■ EXERCISE REQUIREMENTS: Quote the data below in full, please, without altering anything.

■ RECORDS PROVIDED:
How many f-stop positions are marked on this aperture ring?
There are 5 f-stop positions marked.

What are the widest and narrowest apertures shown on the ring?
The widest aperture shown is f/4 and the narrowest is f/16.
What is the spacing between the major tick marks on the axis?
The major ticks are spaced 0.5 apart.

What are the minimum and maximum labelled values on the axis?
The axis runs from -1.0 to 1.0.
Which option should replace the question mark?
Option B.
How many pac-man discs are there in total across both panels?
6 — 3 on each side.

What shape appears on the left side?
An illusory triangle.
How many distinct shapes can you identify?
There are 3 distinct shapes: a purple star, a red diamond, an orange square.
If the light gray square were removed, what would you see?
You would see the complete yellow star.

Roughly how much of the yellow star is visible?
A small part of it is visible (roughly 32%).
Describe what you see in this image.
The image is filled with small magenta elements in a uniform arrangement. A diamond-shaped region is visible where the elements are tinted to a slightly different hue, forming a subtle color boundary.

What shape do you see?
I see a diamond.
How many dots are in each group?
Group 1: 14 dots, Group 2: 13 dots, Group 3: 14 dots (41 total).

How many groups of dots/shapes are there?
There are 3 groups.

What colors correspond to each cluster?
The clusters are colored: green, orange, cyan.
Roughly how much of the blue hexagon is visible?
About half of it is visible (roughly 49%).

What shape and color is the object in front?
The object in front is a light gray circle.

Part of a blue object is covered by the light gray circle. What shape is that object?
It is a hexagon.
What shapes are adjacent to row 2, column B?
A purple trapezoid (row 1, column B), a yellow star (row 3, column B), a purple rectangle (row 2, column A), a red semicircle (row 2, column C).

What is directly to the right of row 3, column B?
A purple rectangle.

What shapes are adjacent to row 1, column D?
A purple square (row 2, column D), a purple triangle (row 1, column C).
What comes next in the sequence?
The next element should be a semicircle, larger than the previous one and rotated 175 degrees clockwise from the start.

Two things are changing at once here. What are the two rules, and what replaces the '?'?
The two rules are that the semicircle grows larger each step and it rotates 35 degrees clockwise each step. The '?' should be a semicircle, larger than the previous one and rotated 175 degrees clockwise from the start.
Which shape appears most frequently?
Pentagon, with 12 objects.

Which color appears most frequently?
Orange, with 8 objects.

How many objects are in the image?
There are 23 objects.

■ THE OUTPUT:
How many f-stop positions are marked on this aperture ring?
There are 5 f-stop positions marked.

What are the widest and narrowest apertures shown on the ring?
The widest aperture shown is f/4 and the narrowest is f/16.
What is the spacing between the major tick marks on the axis?
The major ticks are spaced 0.5 apart.

What are the minimum and maximum labelled values on the axis?
The axis runs from -1.0 to 1.0.
Which option should replace the question mark?
Option B.
How many pac-man discs are there in total across both panels?
6 — 3 on each side.

What shape appears on the left side?
An illusory triangle.
How many distinct shapes can you identify?
There are 3 distinct shapes: a purple star, a red diamond, an orange square.
If the light gray square were removed, what would you see?
You would see the complete yellow star.

Roughly how much of the yellow star is visible?
A small part of it is visible (roughly 32%).
Describe what you see in this image.
The image is filled with small magenta elements in a uniform arrangement. A diamond-shaped region is visible where the elements are tinted to a slightly different hue, forming a subtle color boundary.

What shape do you see?
I see a diamond.
How many dots are in each group?
Group 1: 14 dots, Group 2: 13 dots, Group 3: 14 dots (41 total).

How many groups of dots/shapes are there?
There are 3 groups.

What colors correspond to each cluster?
The clusters are colored: green, orange, cyan.
Roughly how much of the blue hexagon is visible?
About half of it is visible (roughly 49%).

What shape and color is the object in front?
The object in front is a light gray circle.

Part of a blue object is covered by the light gray circle. What shape is that object?
It is a hexagon.
What shapes are adjacent to row 2, column B?
A purple trapezoid (row 1, column B), a yellow star (row 3, column B), a purple rectangle (row 2, column A), a red semicircle (row 2, column C).

What is directly to the right of row 3, column B?
A purple rectangle.

What shapes are adjacent to row 1, column D?
A purple square (row 2, column D), a purple triangle (row 1, column C).
What comes next in the sequence?
The next element should be a semicircle, larger than the previous one and rotated 175 degrees clockwise from the start.

Two things are changing at once here. What are the two rules, and what replaces the '?'?
The two rules are that the semicircle grows larger each step and it rotates 35 degrees clockwise each step. The '?' should be a semicircle, larger than the previous one and rotated 175 degrees clockwise from the start.
Which shape appears most frequently?
Pentagon, with 12 objects.

Which color appears most frequently?
Orange, with 8 objects.

How many objects are in the image?
There are 23 objects.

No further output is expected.